_What you should do_.
Everything from the line holding "Is the cyan hexagon horizontally" to the end of the listing below should be copied exactly, line for line, minus the pictures.

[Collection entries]
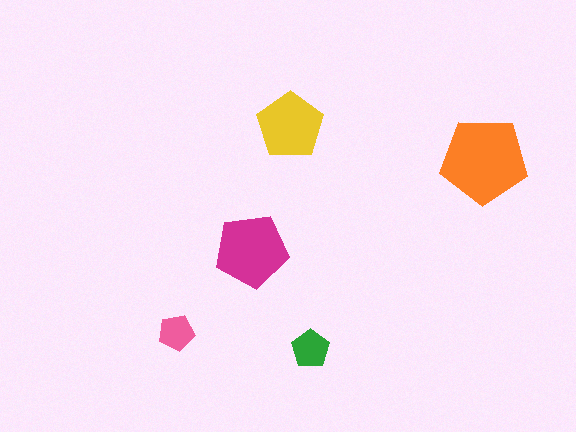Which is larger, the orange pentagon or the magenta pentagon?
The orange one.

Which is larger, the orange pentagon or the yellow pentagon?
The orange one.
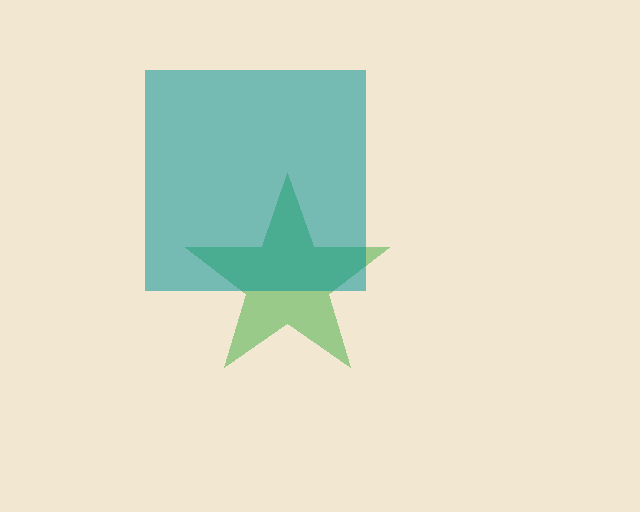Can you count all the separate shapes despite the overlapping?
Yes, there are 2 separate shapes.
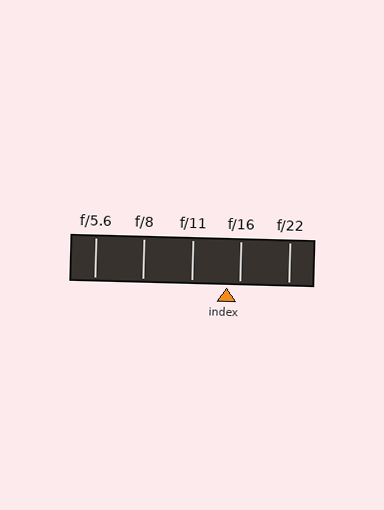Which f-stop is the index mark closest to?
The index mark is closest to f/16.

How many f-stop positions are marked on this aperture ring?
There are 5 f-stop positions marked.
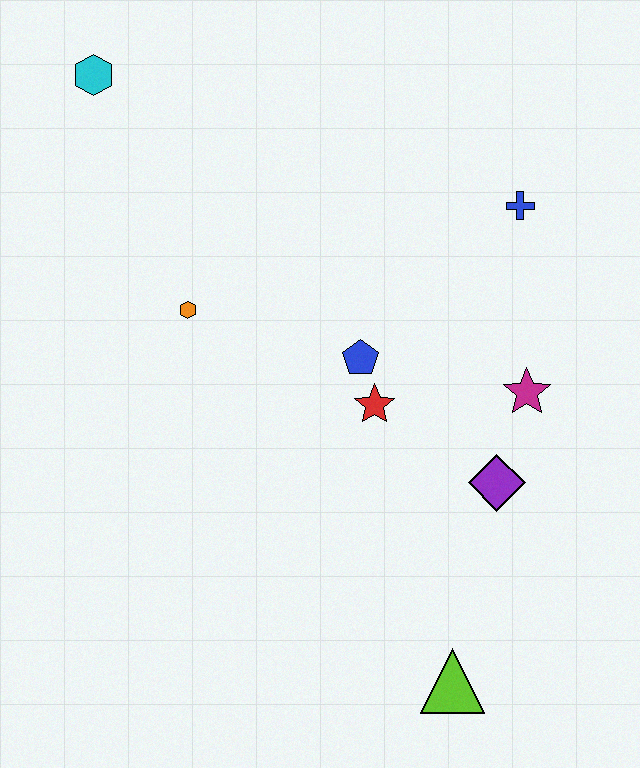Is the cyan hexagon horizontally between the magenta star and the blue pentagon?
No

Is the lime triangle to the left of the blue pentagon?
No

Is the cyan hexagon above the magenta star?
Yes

_Output of the exercise_.
Is the cyan hexagon horizontally between the magenta star and the blue pentagon?
No

Is the lime triangle to the left of the blue pentagon?
No

Is the cyan hexagon above the magenta star?
Yes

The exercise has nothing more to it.